Records for the task

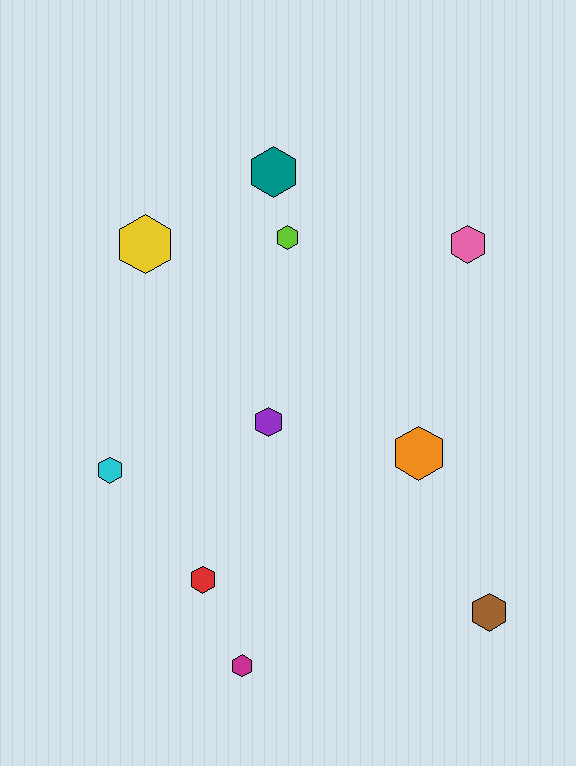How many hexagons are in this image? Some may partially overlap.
There are 10 hexagons.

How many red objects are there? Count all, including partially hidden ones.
There is 1 red object.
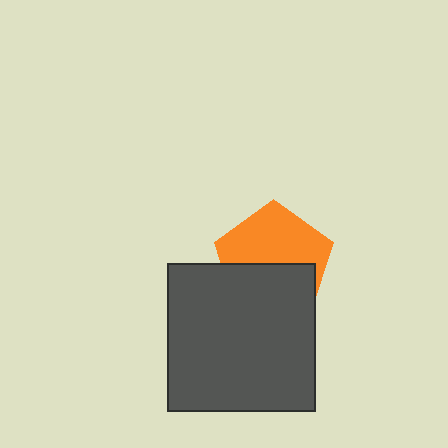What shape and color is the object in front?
The object in front is a dark gray square.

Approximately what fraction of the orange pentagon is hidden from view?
Roughly 45% of the orange pentagon is hidden behind the dark gray square.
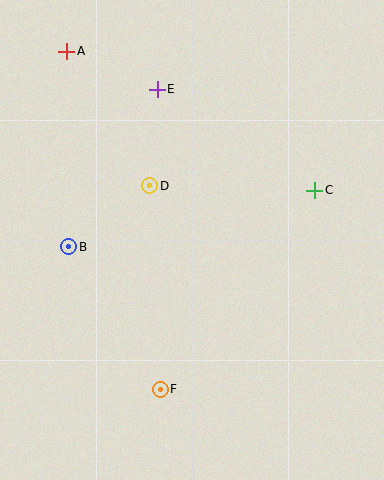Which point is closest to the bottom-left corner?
Point F is closest to the bottom-left corner.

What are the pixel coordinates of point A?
Point A is at (67, 51).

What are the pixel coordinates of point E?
Point E is at (157, 89).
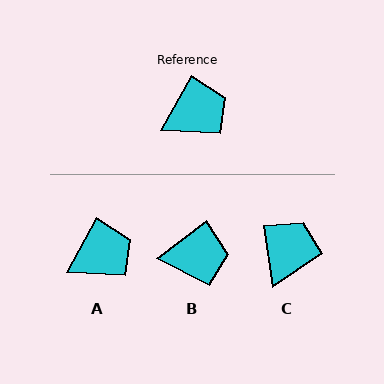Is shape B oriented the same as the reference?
No, it is off by about 23 degrees.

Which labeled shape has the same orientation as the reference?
A.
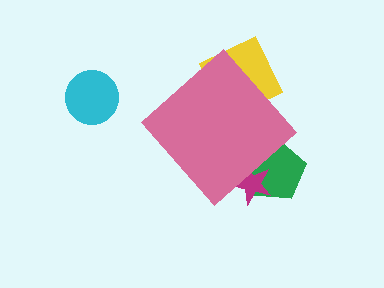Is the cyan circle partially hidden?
No, the cyan circle is fully visible.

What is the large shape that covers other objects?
A pink diamond.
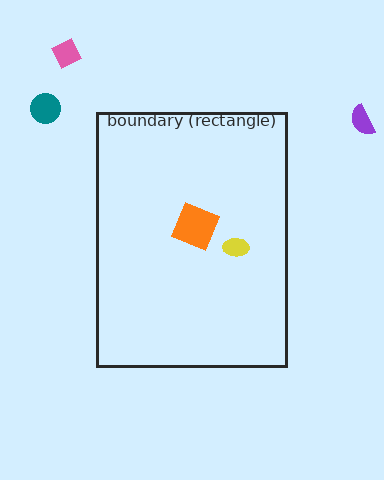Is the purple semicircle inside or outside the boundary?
Outside.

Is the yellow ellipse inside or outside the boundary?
Inside.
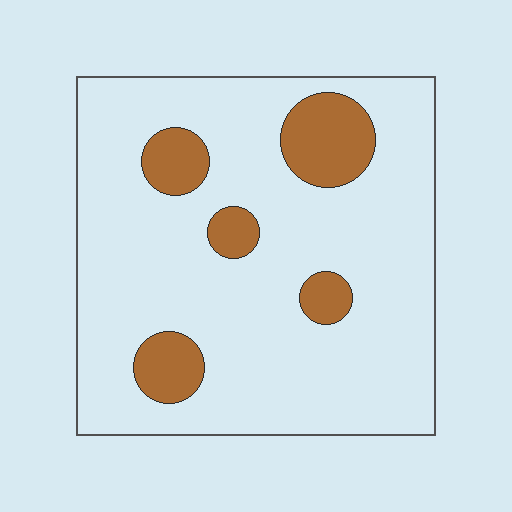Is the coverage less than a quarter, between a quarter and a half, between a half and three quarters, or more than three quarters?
Less than a quarter.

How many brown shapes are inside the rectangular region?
5.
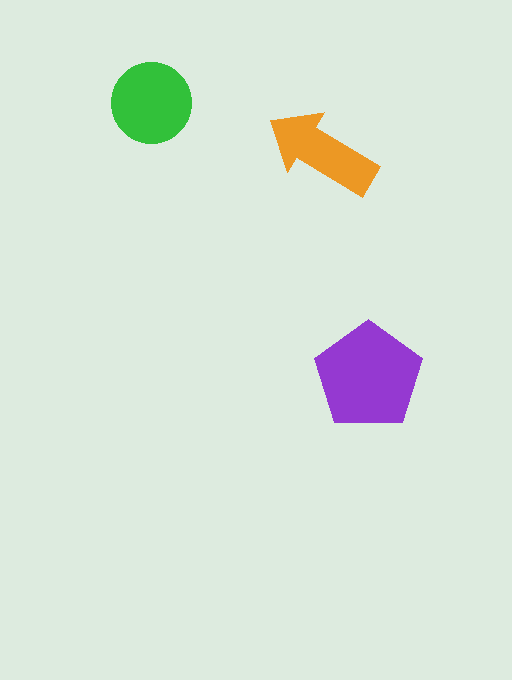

Problem to solve
Copy the data word for word. Pictures do not go in the copy.

Answer for the task
How many hexagons are in this image? Some may partially overlap.
There are 10 hexagons.

How many red objects are there? Count all, including partially hidden ones.
There is 1 red object.
What shape and color is the object in front?
The object in front is a dark gray square.

Approximately what fraction of the orange pentagon is hidden from view?
Roughly 45% of the orange pentagon is hidden behind the dark gray square.
Which point is closest to the bottom-left corner?
Point F is closest to the bottom-left corner.

What are the pixel coordinates of point A?
Point A is at (67, 51).

What are the pixel coordinates of point E?
Point E is at (157, 89).
Is shape B oriented the same as the reference?
No, it is off by about 23 degrees.

Which labeled shape has the same orientation as the reference?
A.
Is the cyan circle partially hidden?
No, the cyan circle is fully visible.

What is the large shape that covers other objects?
A pink diamond.
Is the purple semicircle inside or outside the boundary?
Outside.

Is the yellow ellipse inside or outside the boundary?
Inside.
Is the coverage less than a quarter, between a quarter and a half, between a half and three quarters, or more than three quarters?
Less than a quarter.

How many brown shapes are inside the rectangular region?
5.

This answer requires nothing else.